Given task: Only the lines from the one containing "Which is larger, the blue" through the end of the entries should be returned, exactly as they are, with the pictures omitted.

Information shown:
========

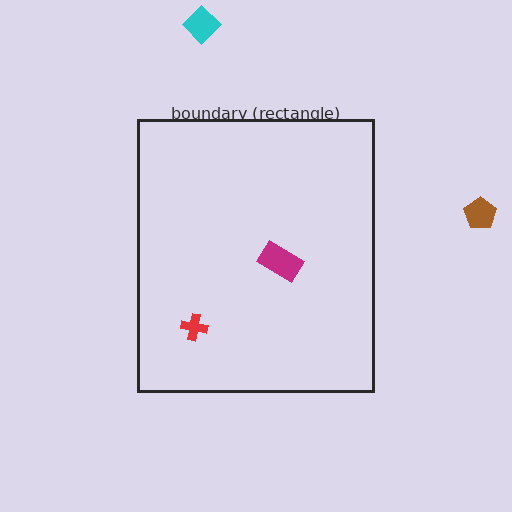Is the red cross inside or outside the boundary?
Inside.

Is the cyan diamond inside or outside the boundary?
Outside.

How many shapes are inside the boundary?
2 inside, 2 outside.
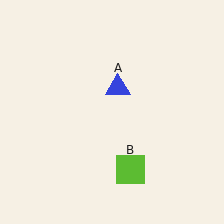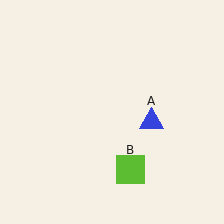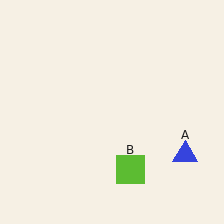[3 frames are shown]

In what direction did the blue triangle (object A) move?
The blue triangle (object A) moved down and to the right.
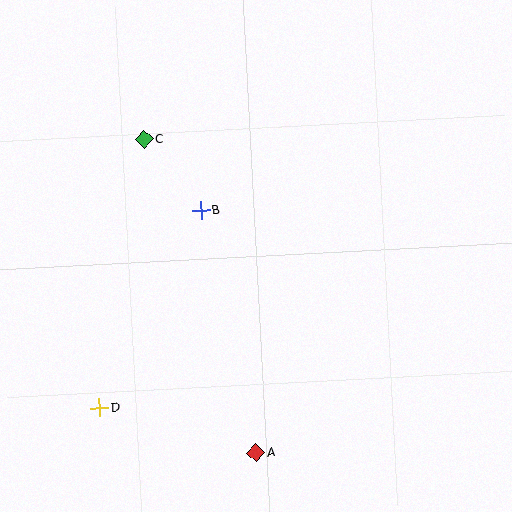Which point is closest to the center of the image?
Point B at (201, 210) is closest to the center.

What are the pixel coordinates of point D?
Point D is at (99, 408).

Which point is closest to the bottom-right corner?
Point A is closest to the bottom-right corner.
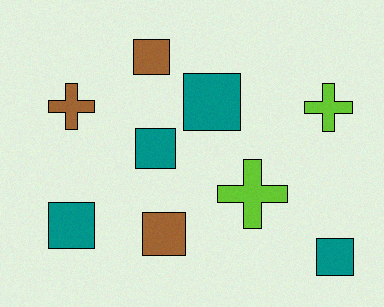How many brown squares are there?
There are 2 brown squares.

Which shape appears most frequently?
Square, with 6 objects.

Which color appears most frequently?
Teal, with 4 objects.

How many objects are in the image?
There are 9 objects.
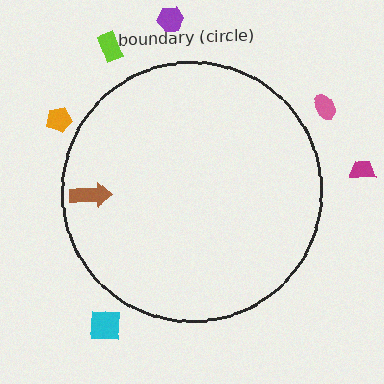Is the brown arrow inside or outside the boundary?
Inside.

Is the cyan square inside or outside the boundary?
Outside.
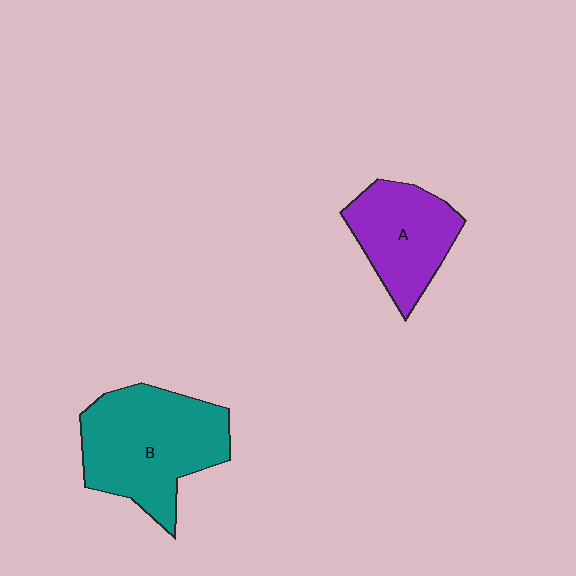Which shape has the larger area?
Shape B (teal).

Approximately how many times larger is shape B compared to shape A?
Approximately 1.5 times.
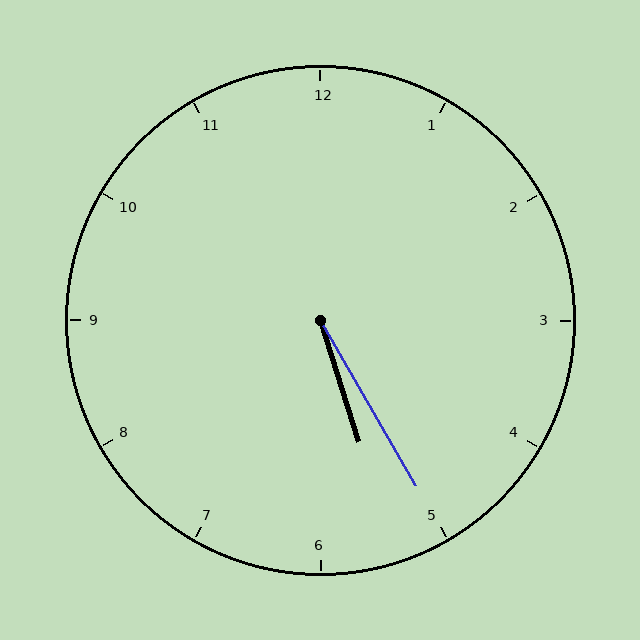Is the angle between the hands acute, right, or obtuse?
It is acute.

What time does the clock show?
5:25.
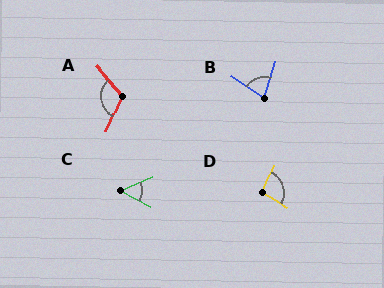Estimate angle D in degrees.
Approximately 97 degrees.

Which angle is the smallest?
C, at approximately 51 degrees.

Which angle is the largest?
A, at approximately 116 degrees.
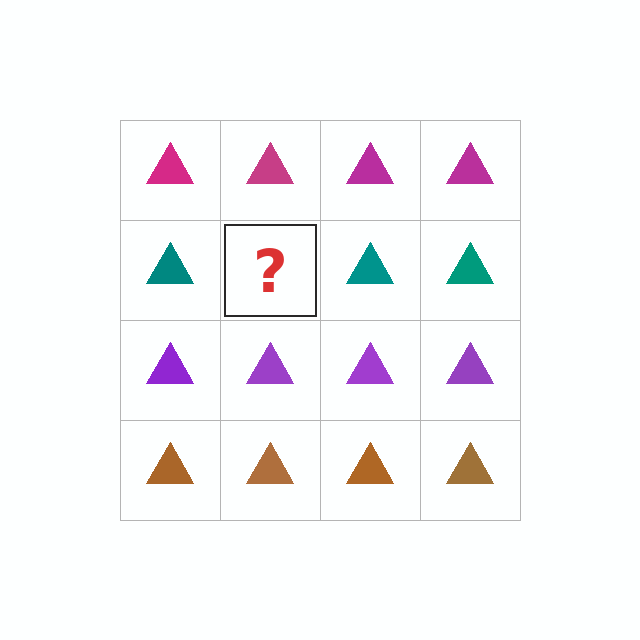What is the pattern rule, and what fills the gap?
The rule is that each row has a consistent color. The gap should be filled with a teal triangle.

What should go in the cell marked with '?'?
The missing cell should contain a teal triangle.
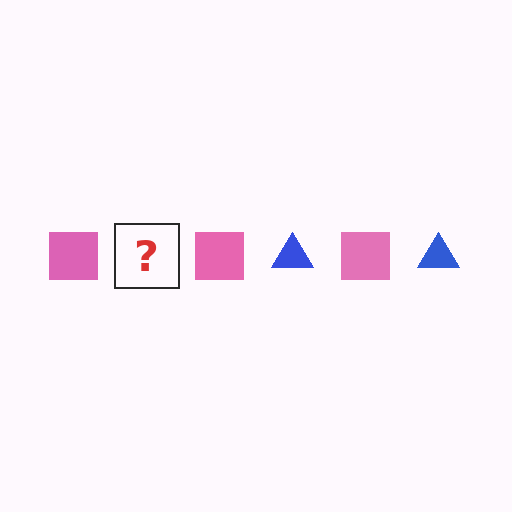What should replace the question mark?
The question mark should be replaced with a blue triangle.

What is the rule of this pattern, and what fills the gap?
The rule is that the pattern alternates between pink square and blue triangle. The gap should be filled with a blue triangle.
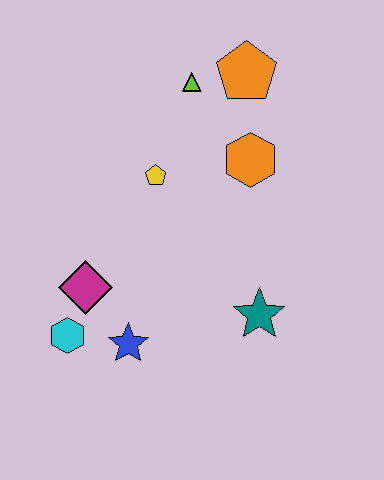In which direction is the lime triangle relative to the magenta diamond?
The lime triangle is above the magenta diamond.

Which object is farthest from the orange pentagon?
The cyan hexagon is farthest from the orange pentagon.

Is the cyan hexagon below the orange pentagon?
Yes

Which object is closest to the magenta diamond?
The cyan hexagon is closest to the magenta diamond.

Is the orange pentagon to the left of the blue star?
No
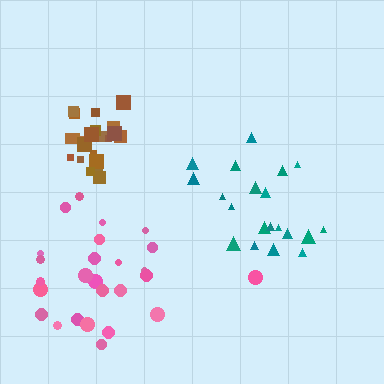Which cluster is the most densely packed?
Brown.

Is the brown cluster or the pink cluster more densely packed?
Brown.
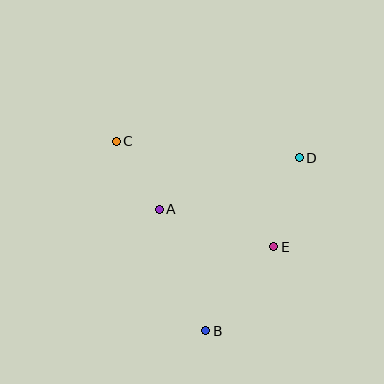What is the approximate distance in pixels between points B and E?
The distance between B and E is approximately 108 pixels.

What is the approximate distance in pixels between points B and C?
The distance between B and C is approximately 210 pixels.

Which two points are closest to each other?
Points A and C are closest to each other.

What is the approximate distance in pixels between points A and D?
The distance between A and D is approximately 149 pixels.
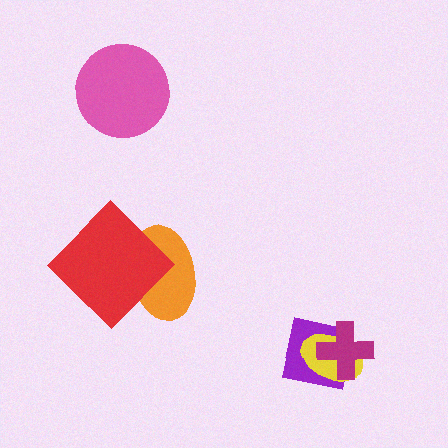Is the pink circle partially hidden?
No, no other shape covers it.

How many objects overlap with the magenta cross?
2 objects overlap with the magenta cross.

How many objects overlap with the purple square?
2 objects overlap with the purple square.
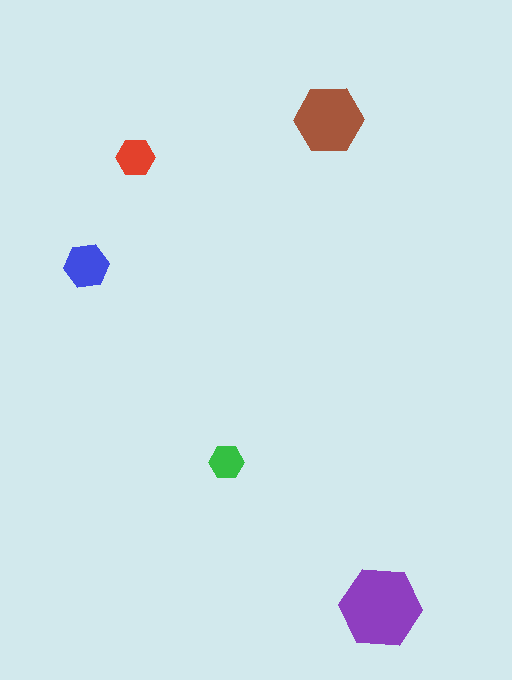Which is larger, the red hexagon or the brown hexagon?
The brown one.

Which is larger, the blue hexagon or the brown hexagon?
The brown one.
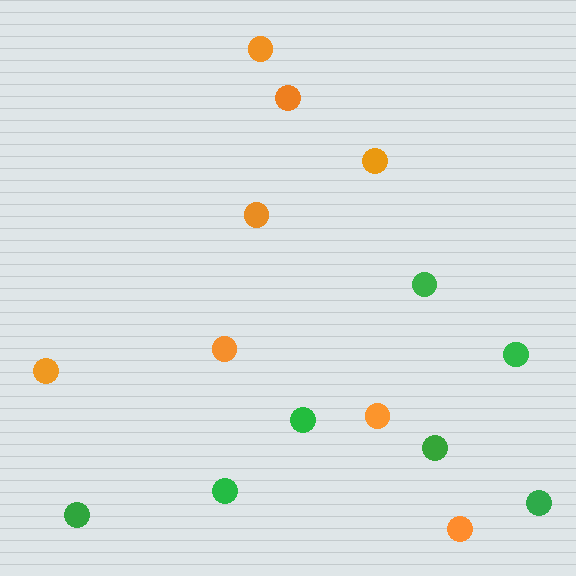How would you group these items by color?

========

Final result:
Which is larger, the blue hexagon or the brown hexagon?
The brown one.
How would you group these items by color?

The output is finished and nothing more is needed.